▶ **Problem to work on**: Reproduce all the entries exactly and keep the pictures out.

═════ Available records

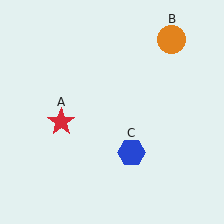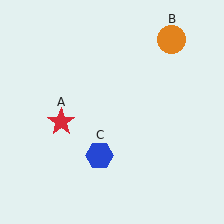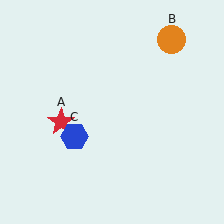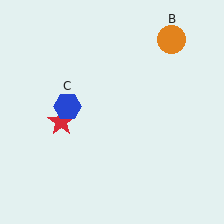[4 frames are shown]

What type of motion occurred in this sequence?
The blue hexagon (object C) rotated clockwise around the center of the scene.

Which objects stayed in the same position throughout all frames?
Red star (object A) and orange circle (object B) remained stationary.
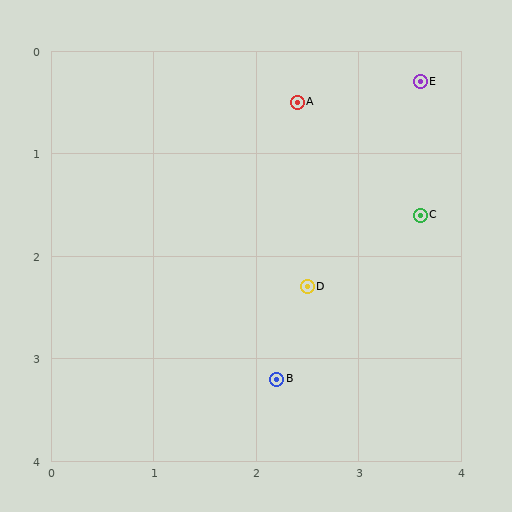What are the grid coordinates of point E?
Point E is at approximately (3.6, 0.3).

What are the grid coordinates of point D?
Point D is at approximately (2.5, 2.3).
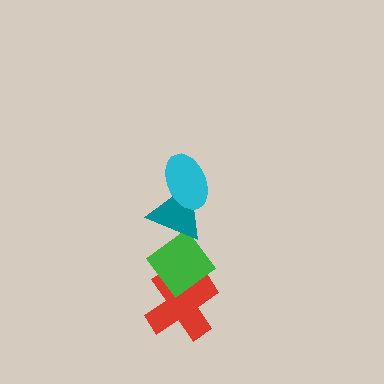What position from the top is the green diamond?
The green diamond is 3rd from the top.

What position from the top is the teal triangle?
The teal triangle is 2nd from the top.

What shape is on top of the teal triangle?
The cyan ellipse is on top of the teal triangle.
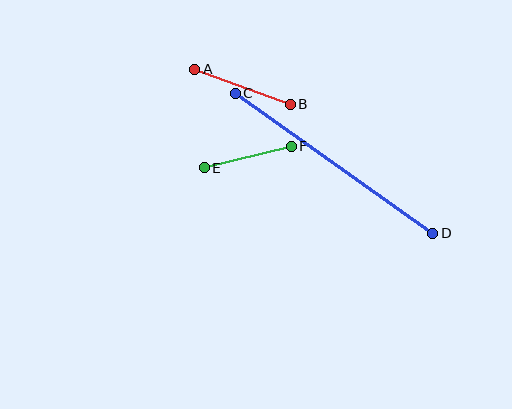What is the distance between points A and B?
The distance is approximately 102 pixels.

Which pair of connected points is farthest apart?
Points C and D are farthest apart.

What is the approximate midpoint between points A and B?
The midpoint is at approximately (242, 87) pixels.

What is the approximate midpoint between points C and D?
The midpoint is at approximately (334, 163) pixels.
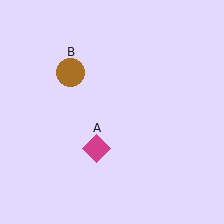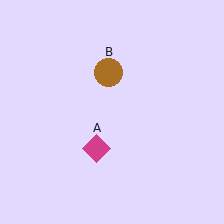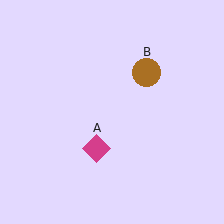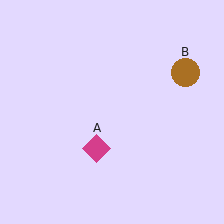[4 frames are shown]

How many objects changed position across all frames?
1 object changed position: brown circle (object B).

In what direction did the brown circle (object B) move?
The brown circle (object B) moved right.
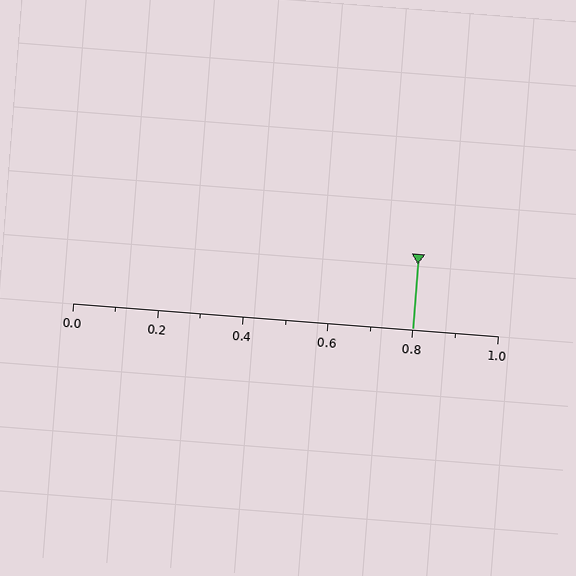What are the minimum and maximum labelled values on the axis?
The axis runs from 0.0 to 1.0.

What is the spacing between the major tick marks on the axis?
The major ticks are spaced 0.2 apart.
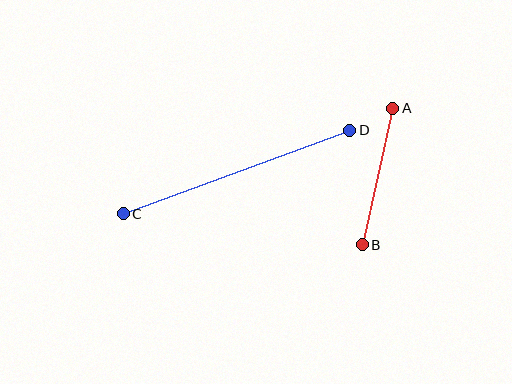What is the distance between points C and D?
The distance is approximately 242 pixels.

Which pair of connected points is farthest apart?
Points C and D are farthest apart.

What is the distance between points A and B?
The distance is approximately 140 pixels.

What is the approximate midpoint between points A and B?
The midpoint is at approximately (377, 177) pixels.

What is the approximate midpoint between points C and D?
The midpoint is at approximately (237, 172) pixels.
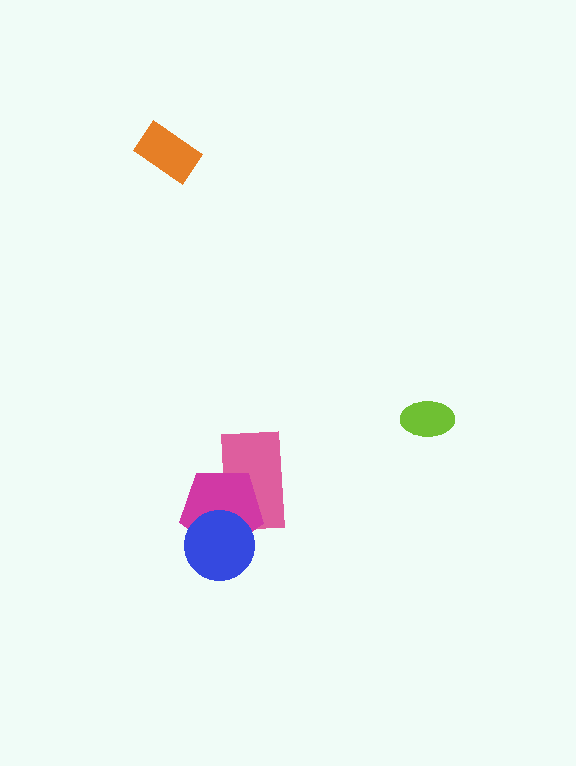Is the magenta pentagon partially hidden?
Yes, it is partially covered by another shape.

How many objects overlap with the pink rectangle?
2 objects overlap with the pink rectangle.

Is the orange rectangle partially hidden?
No, no other shape covers it.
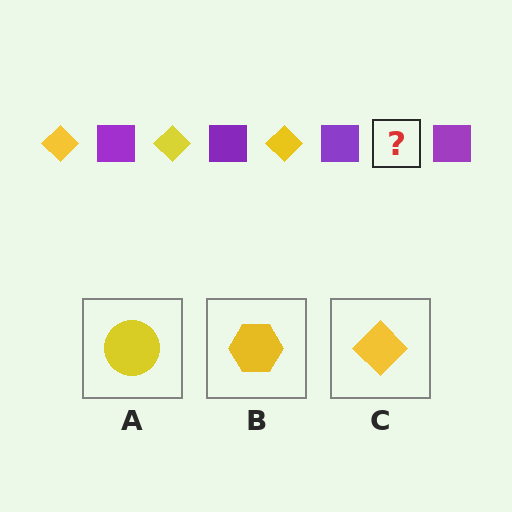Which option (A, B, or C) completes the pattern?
C.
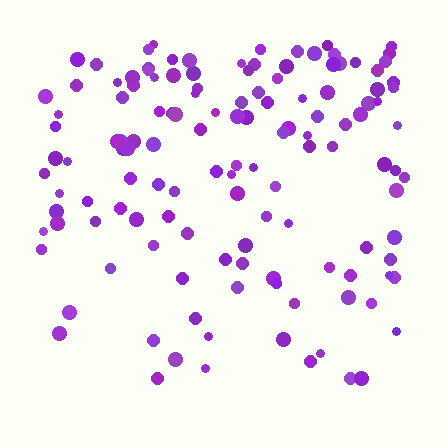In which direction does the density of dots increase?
From bottom to top, with the top side densest.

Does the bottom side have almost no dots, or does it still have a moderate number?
Still a moderate number, just noticeably fewer than the top.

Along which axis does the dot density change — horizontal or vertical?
Vertical.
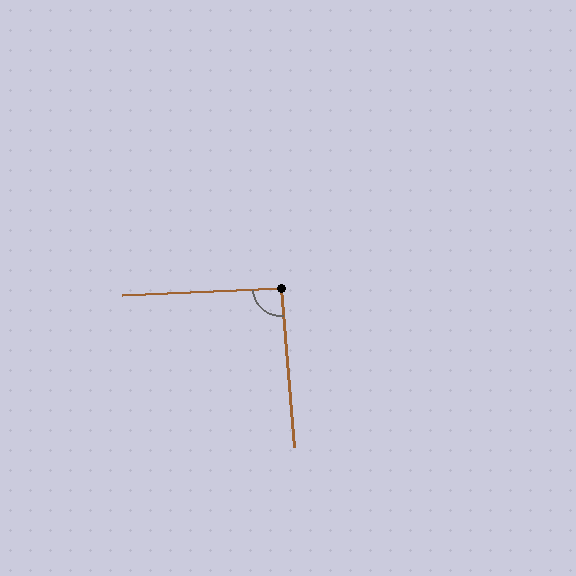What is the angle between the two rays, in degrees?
Approximately 93 degrees.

══════════

▶ **Output of the task**:
[4 frames are shown]

What type of motion occurred in this sequence?
The blue hexagon (object C) rotated clockwise around the center of the scene.

Which objects stayed in the same position throughout all frames?
Red star (object A) and orange circle (object B) remained stationary.
What are the grid coordinates of point E?
Point E is at approximately (3.6, 0.3).

What are the grid coordinates of point D?
Point D is at approximately (2.5, 2.3).
What position from the top is the green diamond?
The green diamond is 3rd from the top.

What position from the top is the teal triangle?
The teal triangle is 2nd from the top.

What shape is on top of the teal triangle?
The cyan ellipse is on top of the teal triangle.
What is the distance between points A and B?
The distance is approximately 102 pixels.

Which pair of connected points is farthest apart?
Points C and D are farthest apart.

What is the approximate midpoint between points A and B?
The midpoint is at approximately (242, 87) pixels.

What is the approximate midpoint between points C and D?
The midpoint is at approximately (334, 163) pixels.
[4 frames are shown]

How many objects changed position across all frames?
1 object changed position: brown circle (object B).

In what direction did the brown circle (object B) move?
The brown circle (object B) moved right.
What are the minimum and maximum labelled values on the axis?
The axis runs from 0.0 to 1.0.

What is the spacing between the major tick marks on the axis?
The major ticks are spaced 0.2 apart.
What is the distance between points C and D?
The distance is approximately 242 pixels.

Which pair of connected points is farthest apart?
Points C and D are farthest apart.

What is the distance between points A and B?
The distance is approximately 140 pixels.

What is the approximate midpoint between points A and B?
The midpoint is at approximately (377, 177) pixels.

What is the approximate midpoint between points C and D?
The midpoint is at approximately (237, 172) pixels.
Is the magenta pentagon partially hidden?
Yes, it is partially covered by another shape.

How many objects overlap with the pink rectangle?
2 objects overlap with the pink rectangle.

Is the orange rectangle partially hidden?
No, no other shape covers it.
Which option (A, B, or C) completes the pattern?
C.
In which direction does the density of dots increase?
From bottom to top, with the top side densest.

Does the bottom side have almost no dots, or does it still have a moderate number?
Still a moderate number, just noticeably fewer than the top.

Along which axis does the dot density change — horizontal or vertical?
Vertical.
What is the angle between the two rays, in degrees?
Approximately 93 degrees.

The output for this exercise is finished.